→ **JOB**
Nothing but the lines from the one containing "How would you group these items by shape?" down to the one containing "How many dots are in each group?", both included, should be echoed, and each exactly as it stands.

#####

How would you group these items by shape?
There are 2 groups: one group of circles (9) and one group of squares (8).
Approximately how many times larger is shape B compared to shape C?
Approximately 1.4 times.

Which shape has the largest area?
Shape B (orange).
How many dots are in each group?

#####

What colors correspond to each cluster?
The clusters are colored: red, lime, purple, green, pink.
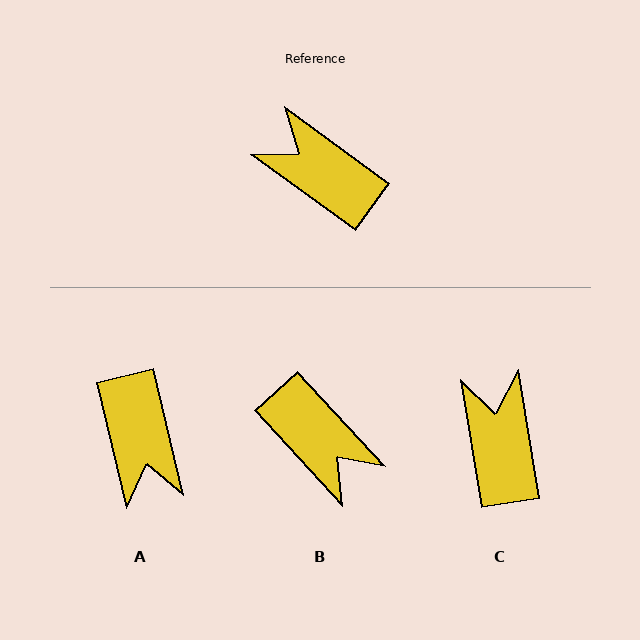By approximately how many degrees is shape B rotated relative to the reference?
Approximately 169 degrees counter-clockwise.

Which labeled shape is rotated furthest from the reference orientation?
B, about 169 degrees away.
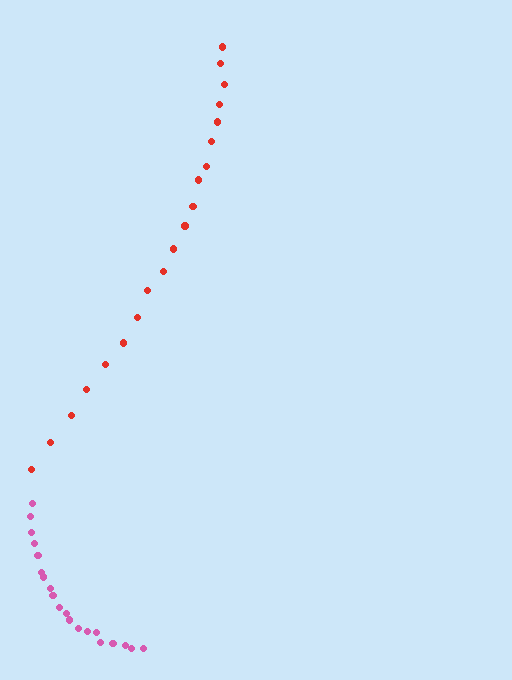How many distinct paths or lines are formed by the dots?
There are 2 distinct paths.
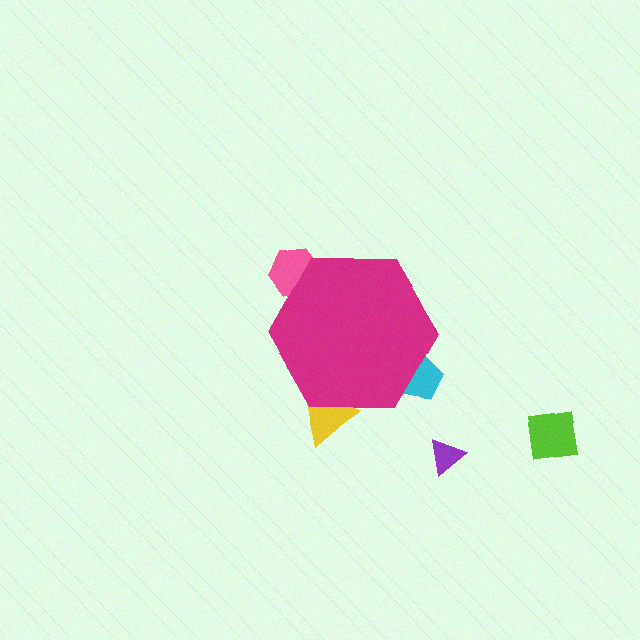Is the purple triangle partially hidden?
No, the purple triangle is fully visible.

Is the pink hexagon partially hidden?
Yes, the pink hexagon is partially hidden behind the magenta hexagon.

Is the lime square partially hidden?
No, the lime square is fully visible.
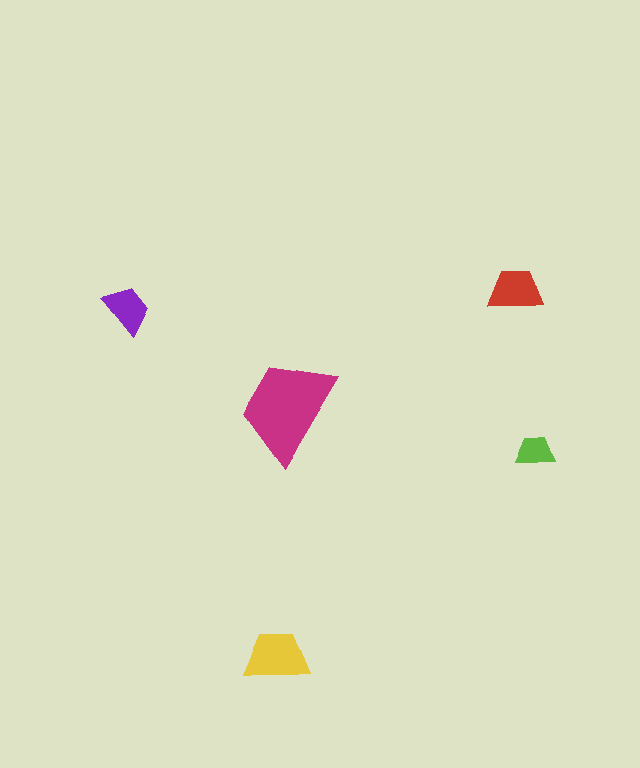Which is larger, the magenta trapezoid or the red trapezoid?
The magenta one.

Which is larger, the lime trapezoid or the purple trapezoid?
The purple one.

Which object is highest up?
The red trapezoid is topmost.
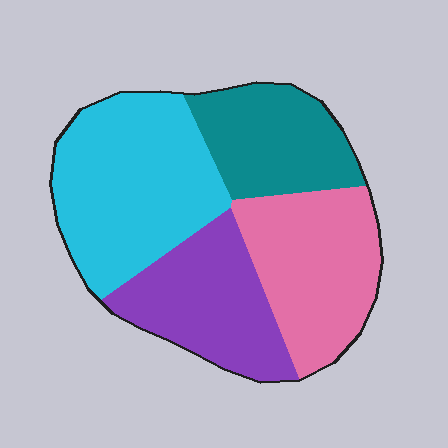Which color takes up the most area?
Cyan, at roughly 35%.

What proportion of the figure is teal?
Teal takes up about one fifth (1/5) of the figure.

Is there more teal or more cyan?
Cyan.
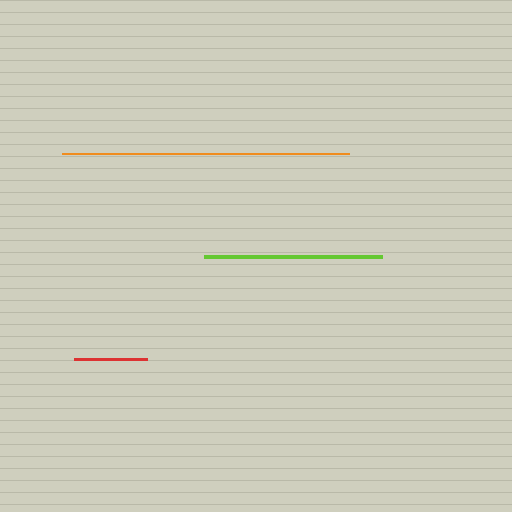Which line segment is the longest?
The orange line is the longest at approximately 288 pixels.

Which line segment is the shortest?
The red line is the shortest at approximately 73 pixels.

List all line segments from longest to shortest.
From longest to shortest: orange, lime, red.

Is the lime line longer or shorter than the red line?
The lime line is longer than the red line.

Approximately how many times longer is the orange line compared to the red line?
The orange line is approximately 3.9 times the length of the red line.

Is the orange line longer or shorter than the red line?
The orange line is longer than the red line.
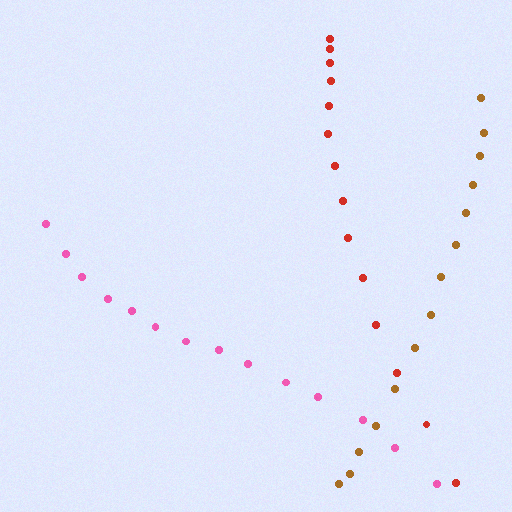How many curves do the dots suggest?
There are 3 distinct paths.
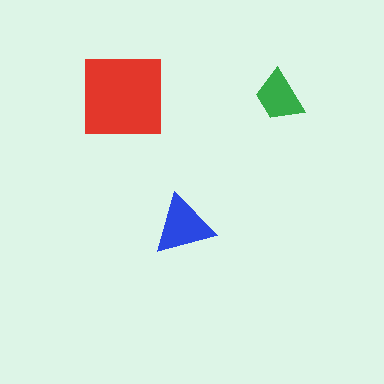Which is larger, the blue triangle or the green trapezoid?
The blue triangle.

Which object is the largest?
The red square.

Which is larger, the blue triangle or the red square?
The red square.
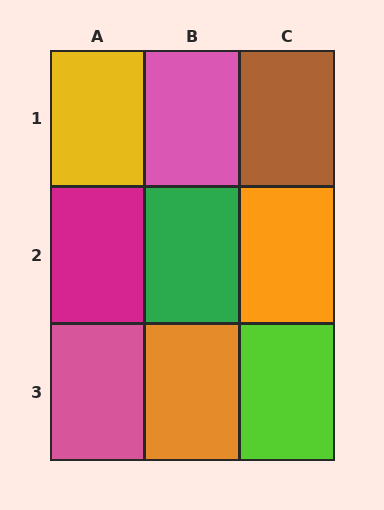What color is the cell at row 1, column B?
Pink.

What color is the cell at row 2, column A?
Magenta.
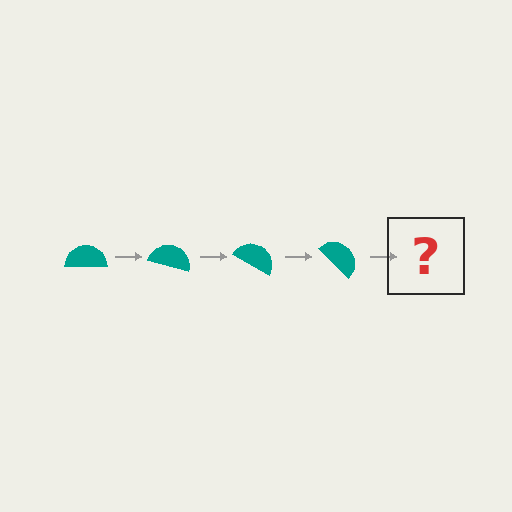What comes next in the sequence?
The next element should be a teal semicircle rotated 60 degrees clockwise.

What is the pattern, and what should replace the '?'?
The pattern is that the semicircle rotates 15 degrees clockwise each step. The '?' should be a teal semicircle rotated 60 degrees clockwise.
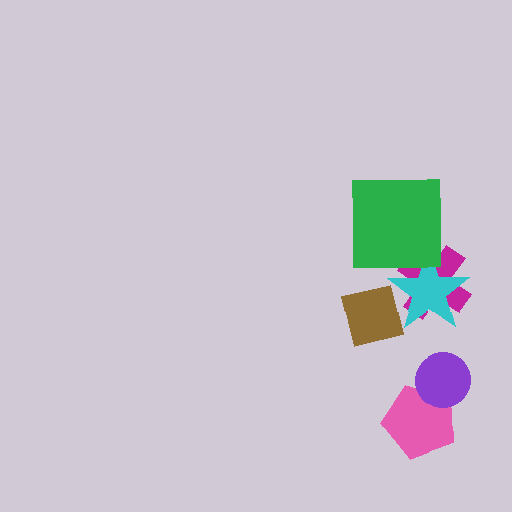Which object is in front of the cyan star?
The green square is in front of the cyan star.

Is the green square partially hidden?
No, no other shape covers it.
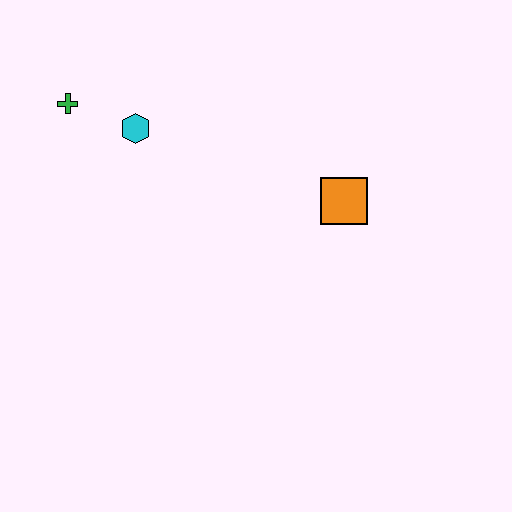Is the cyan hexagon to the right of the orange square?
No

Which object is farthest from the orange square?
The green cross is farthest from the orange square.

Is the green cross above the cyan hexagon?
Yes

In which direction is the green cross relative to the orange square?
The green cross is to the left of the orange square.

#####

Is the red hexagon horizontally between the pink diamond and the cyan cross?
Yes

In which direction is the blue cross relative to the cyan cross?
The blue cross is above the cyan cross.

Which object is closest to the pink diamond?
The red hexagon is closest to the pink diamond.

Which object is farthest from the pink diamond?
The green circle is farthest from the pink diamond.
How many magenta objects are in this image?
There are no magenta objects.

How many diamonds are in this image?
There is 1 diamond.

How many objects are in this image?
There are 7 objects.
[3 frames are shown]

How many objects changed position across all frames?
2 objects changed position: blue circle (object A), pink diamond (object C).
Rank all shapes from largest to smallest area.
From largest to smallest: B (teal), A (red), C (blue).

#####

→ **WRITTEN ANSWER**
How would you group these items by shape?
There are 2 groups: one group of circles (9) and one group of squares (8).
Approximately how many times larger is shape B compared to shape C?
Approximately 1.4 times.

Which shape has the largest area?
Shape B (orange).
How many dots are in each group?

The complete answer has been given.